What needs to be done
Exclude all pictures, then copy each of the records exactly as written.

Listing
————

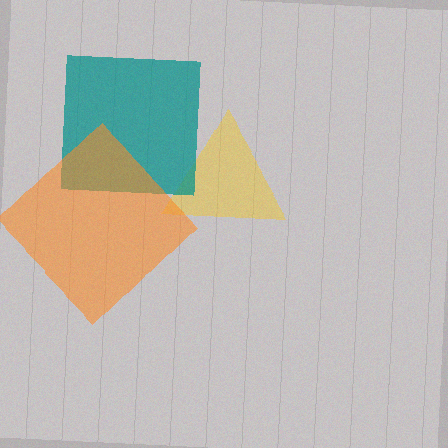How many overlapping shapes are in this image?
There are 3 overlapping shapes in the image.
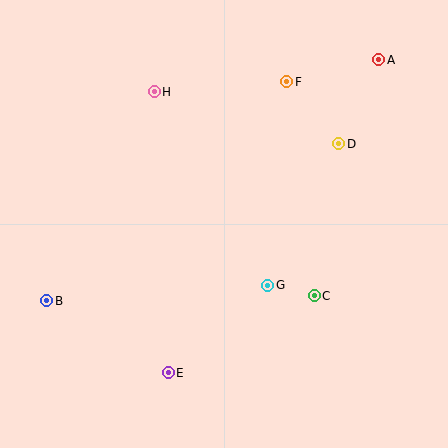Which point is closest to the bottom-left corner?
Point B is closest to the bottom-left corner.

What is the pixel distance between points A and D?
The distance between A and D is 93 pixels.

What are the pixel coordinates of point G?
Point G is at (268, 285).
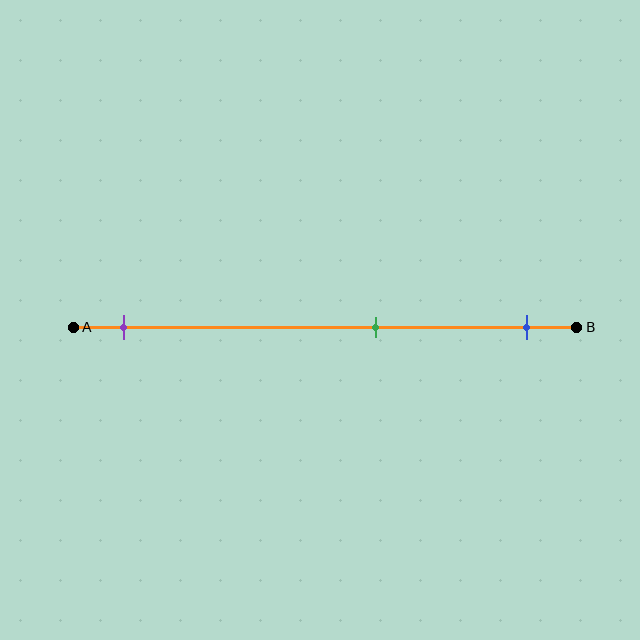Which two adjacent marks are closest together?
The green and blue marks are the closest adjacent pair.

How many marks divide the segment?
There are 3 marks dividing the segment.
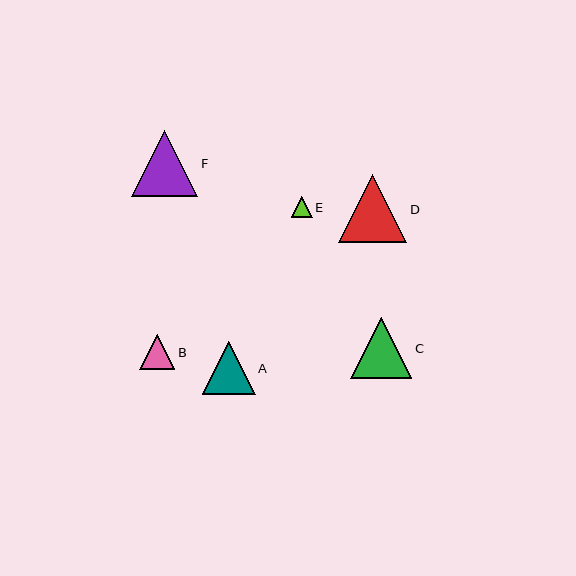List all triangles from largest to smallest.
From largest to smallest: D, F, C, A, B, E.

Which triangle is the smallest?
Triangle E is the smallest with a size of approximately 21 pixels.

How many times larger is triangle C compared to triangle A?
Triangle C is approximately 1.1 times the size of triangle A.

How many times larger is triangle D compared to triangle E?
Triangle D is approximately 3.3 times the size of triangle E.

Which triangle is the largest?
Triangle D is the largest with a size of approximately 68 pixels.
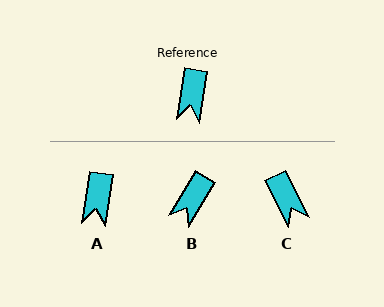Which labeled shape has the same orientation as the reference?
A.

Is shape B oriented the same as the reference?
No, it is off by about 23 degrees.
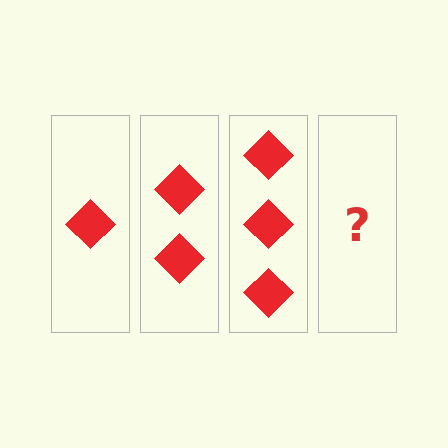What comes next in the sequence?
The next element should be 4 diamonds.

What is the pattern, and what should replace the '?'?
The pattern is that each step adds one more diamond. The '?' should be 4 diamonds.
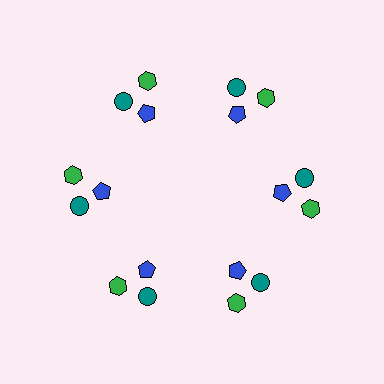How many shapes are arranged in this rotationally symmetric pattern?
There are 18 shapes, arranged in 6 groups of 3.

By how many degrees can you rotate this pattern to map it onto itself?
The pattern maps onto itself every 60 degrees of rotation.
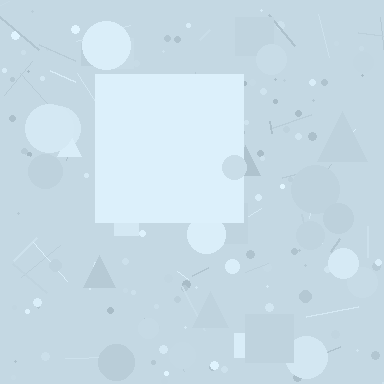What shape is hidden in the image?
A square is hidden in the image.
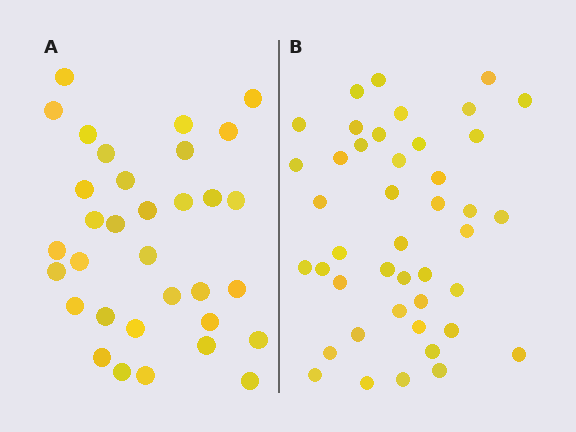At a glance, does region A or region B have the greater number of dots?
Region B (the right region) has more dots.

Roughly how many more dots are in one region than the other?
Region B has roughly 10 or so more dots than region A.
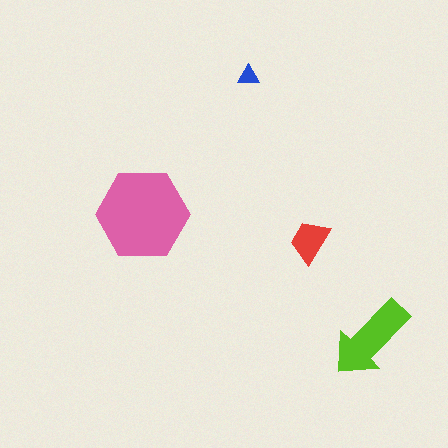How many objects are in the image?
There are 4 objects in the image.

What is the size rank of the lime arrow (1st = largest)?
2nd.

————

Solution to this problem
How many overlapping shapes are in this image?
There are 3 overlapping shapes in the image.
Which point is closest to the bottom-left corner?
Point B is closest to the bottom-left corner.

What is the pixel distance between points A and D?
The distance between A and D is 93 pixels.

What are the pixel coordinates of point G?
Point G is at (268, 285).
Which two adjacent marks are closest together?
The green and blue marks are the closest adjacent pair.

How many marks divide the segment?
There are 3 marks dividing the segment.
List all triangles from largest to smallest.
From largest to smallest: D, F, C, A, B, E.

Which triangle is the smallest?
Triangle E is the smallest with a size of approximately 21 pixels.

How many times larger is triangle C compared to triangle A?
Triangle C is approximately 1.1 times the size of triangle A.

How many times larger is triangle D compared to triangle E?
Triangle D is approximately 3.3 times the size of triangle E.

Which triangle is the largest?
Triangle D is the largest with a size of approximately 68 pixels.
Which labeled shape has the same orientation as the reference?
A.

Is shape B oriented the same as the reference?
No, it is off by about 23 degrees.
What comes next in the sequence?
The next element should be 4 diamonds.

What is the pattern, and what should replace the '?'?
The pattern is that each step adds one more diamond. The '?' should be 4 diamonds.
How many shapes are arranged in this rotationally symmetric pattern?
There are 18 shapes, arranged in 6 groups of 3.

By how many degrees can you rotate this pattern to map it onto itself?
The pattern maps onto itself every 60 degrees of rotation.
What shape is hidden in the image?
A square is hidden in the image.
At a glance, does region A or region B have the greater number of dots?
Region B (the right region) has more dots.

Roughly how many more dots are in one region than the other?
Region B has roughly 10 or so more dots than region A.
How many objects are in the image?
There are 4 objects in the image.

What is the size rank of the lime arrow (1st = largest)?
2nd.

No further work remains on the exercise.